Dataset items about geometric figures:

========

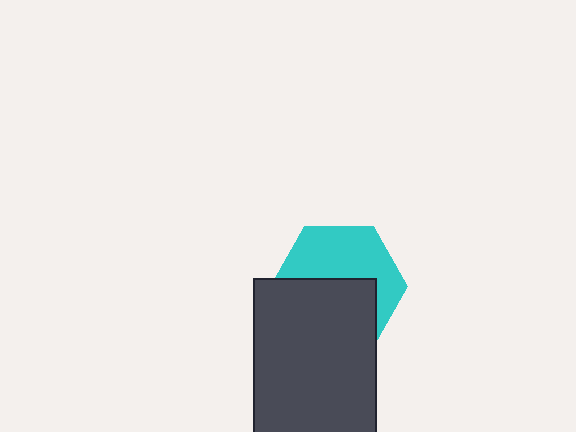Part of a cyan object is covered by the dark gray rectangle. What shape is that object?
It is a hexagon.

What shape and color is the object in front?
The object in front is a dark gray rectangle.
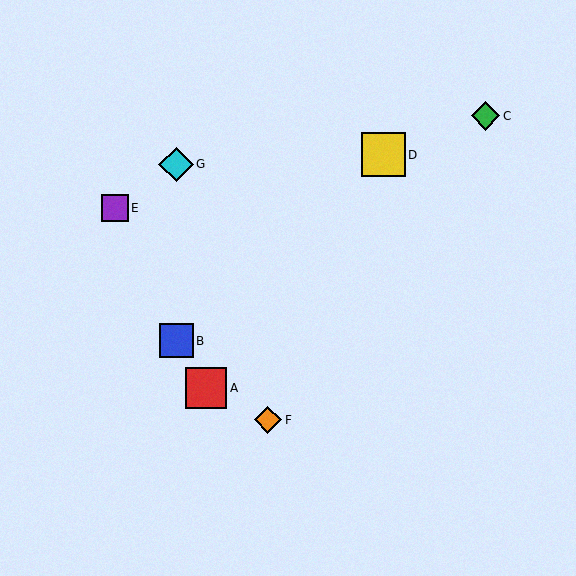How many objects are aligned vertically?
2 objects (B, G) are aligned vertically.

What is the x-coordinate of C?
Object C is at x≈486.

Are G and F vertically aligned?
No, G is at x≈176 and F is at x≈268.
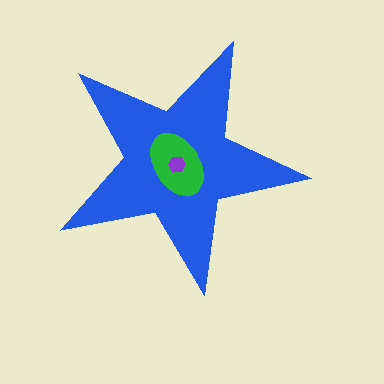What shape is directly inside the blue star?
The green ellipse.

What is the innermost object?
The purple hexagon.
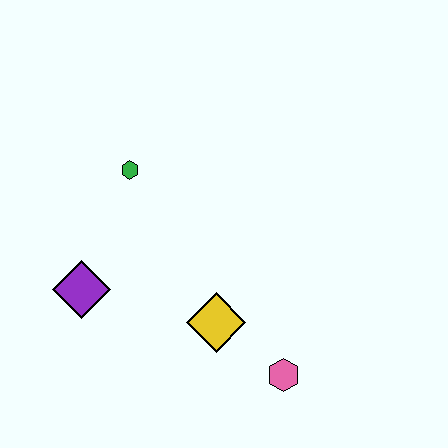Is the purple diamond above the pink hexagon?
Yes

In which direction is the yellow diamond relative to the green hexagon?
The yellow diamond is below the green hexagon.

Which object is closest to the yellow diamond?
The pink hexagon is closest to the yellow diamond.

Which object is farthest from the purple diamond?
The pink hexagon is farthest from the purple diamond.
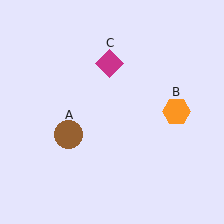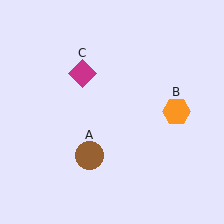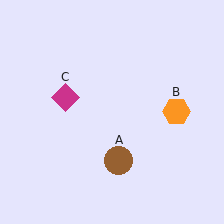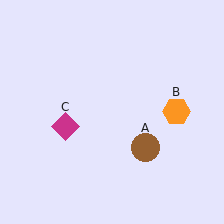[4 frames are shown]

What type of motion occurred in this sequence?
The brown circle (object A), magenta diamond (object C) rotated counterclockwise around the center of the scene.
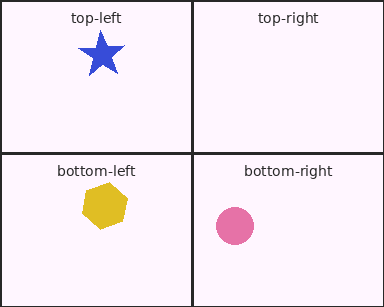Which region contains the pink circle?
The bottom-right region.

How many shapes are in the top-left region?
1.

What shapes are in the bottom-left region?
The yellow hexagon.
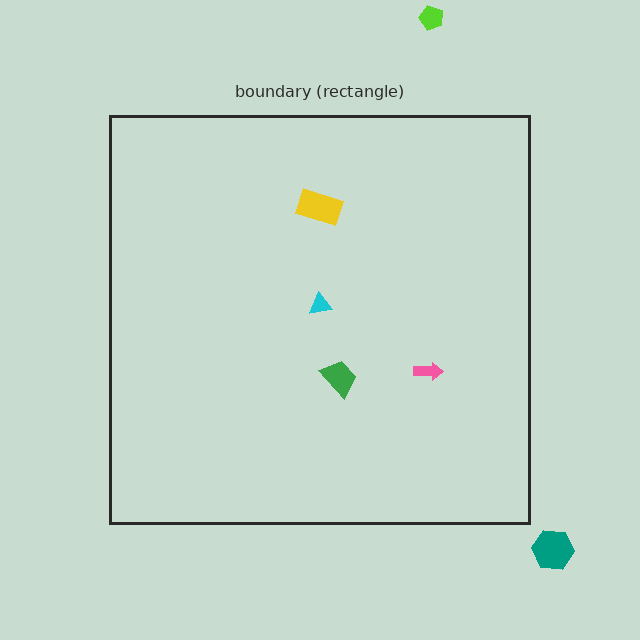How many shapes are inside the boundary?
4 inside, 2 outside.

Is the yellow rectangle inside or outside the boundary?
Inside.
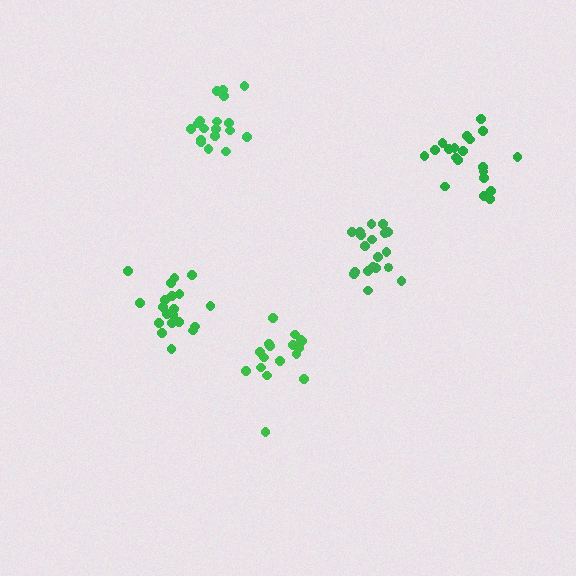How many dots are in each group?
Group 1: 20 dots, Group 2: 19 dots, Group 3: 18 dots, Group 4: 20 dots, Group 5: 17 dots (94 total).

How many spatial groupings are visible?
There are 5 spatial groupings.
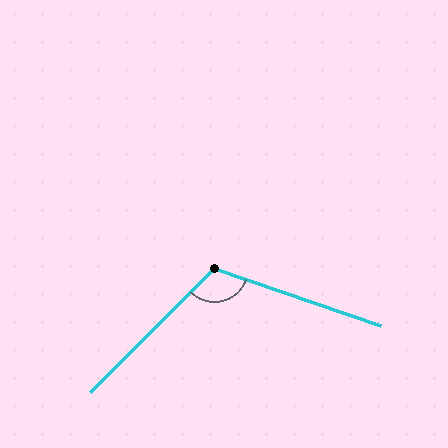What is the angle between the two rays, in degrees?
Approximately 116 degrees.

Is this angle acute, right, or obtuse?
It is obtuse.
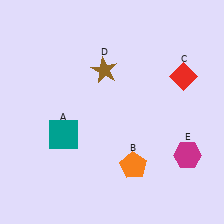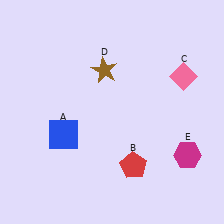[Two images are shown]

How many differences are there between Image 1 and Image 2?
There are 3 differences between the two images.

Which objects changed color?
A changed from teal to blue. B changed from orange to red. C changed from red to pink.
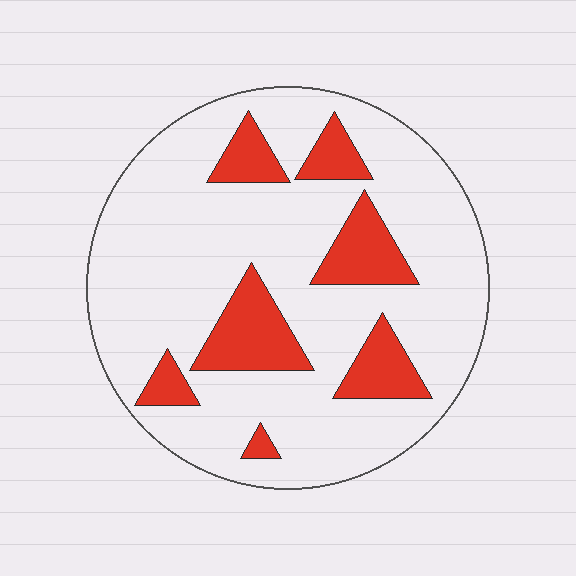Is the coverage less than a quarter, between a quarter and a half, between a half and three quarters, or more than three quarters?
Less than a quarter.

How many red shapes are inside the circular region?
7.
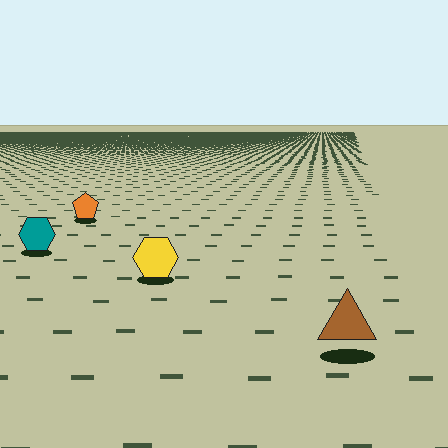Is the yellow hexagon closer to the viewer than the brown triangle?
No. The brown triangle is closer — you can tell from the texture gradient: the ground texture is coarser near it.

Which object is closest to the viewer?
The brown triangle is closest. The texture marks near it are larger and more spread out.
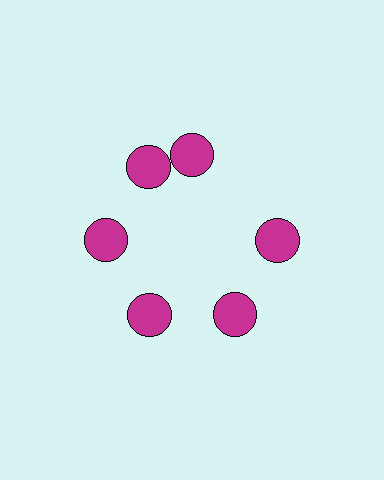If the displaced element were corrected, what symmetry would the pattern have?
It would have 6-fold rotational symmetry — the pattern would map onto itself every 60 degrees.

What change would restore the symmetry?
The symmetry would be restored by rotating it back into even spacing with its neighbors so that all 6 circles sit at equal angles and equal distance from the center.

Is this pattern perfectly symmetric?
No. The 6 magenta circles are arranged in a ring, but one element near the 1 o'clock position is rotated out of alignment along the ring, breaking the 6-fold rotational symmetry.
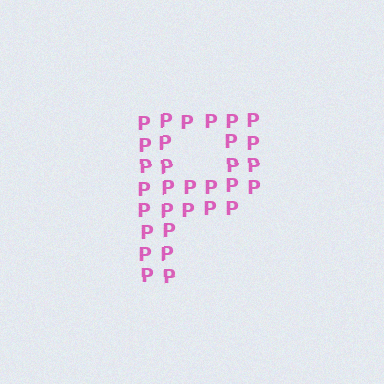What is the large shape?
The large shape is the letter P.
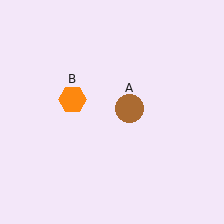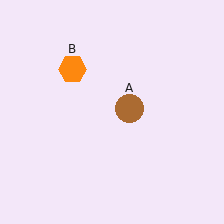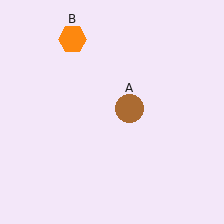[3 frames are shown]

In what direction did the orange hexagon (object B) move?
The orange hexagon (object B) moved up.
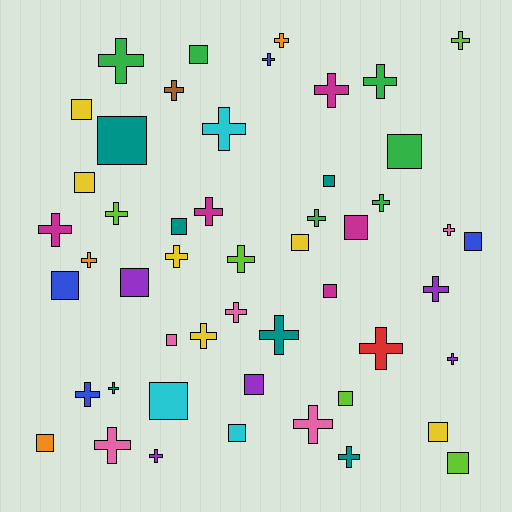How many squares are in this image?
There are 21 squares.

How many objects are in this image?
There are 50 objects.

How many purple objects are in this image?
There are 5 purple objects.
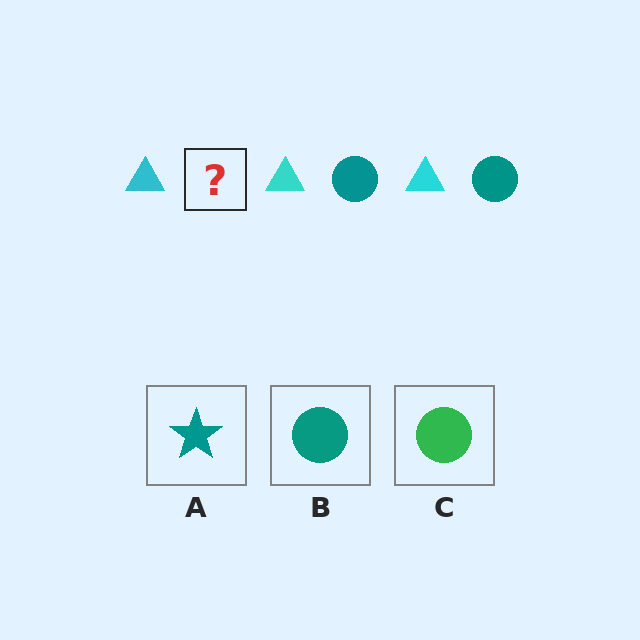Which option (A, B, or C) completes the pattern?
B.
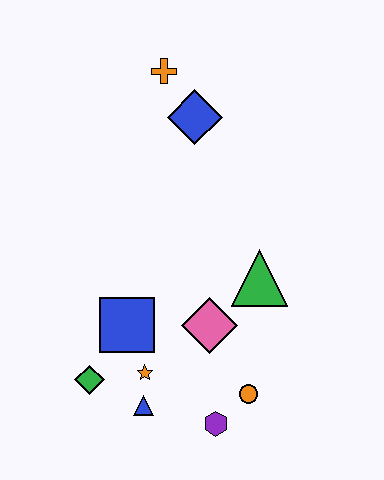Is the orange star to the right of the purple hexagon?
No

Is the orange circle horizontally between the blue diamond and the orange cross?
No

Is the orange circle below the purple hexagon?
No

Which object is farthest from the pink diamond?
The orange cross is farthest from the pink diamond.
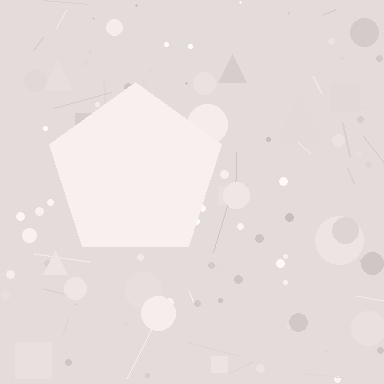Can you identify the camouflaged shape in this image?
The camouflaged shape is a pentagon.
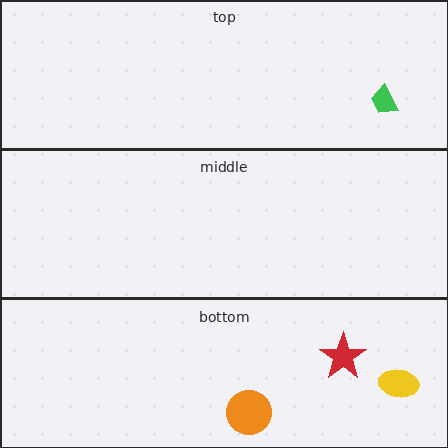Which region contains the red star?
The bottom region.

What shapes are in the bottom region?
The orange circle, the yellow ellipse, the red star.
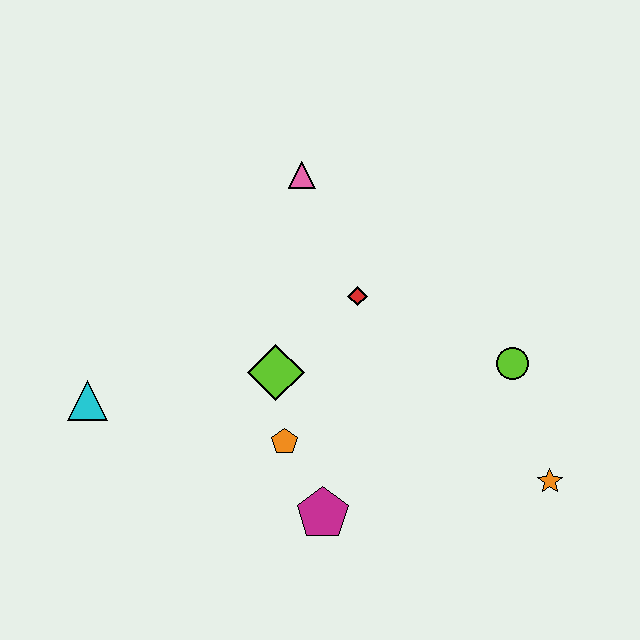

========

### Do this
From the records above, quote word for word only the lines beginning at the line that has "Is this pattern perfectly symmetric?" and stopping after the line that has "[3 frames are shown]". Omit the pictures.

### Correct output
Is this pattern perfectly symmetric?
No. The 6 magenta circles are arranged in a ring, but one element near the 1 o'clock position is rotated out of alignment along the ring, breaking the 6-fold rotational symmetry.
What is the large shape?
The large shape is the letter P.
[3 frames are shown]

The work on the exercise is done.